SHORT EXERCISE
Do not include the pictures; repeat the rest of the data exactly.

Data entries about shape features
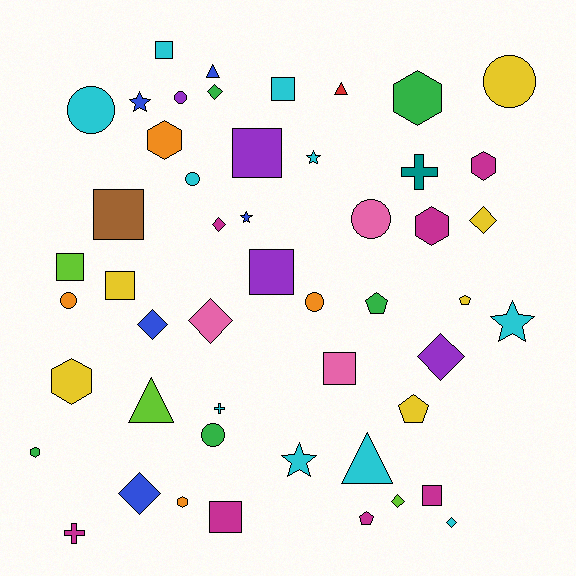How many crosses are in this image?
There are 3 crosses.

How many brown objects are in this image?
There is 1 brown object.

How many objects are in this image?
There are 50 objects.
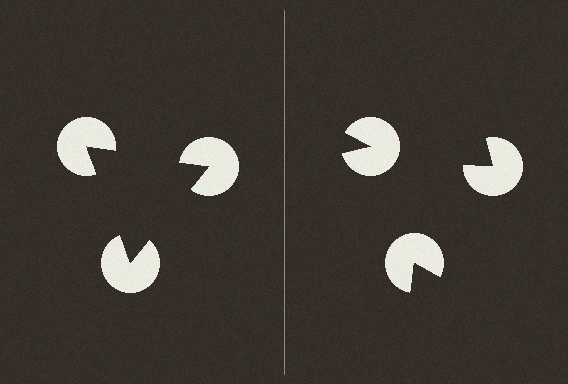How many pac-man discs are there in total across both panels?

FINISHED EXERCISE
How many crosses are in this image?
There are 3 crosses.

How many brown objects are in this image?
There is 1 brown object.

How many objects are in this image?
There are 50 objects.
How many pac-man discs are there in total across both panels?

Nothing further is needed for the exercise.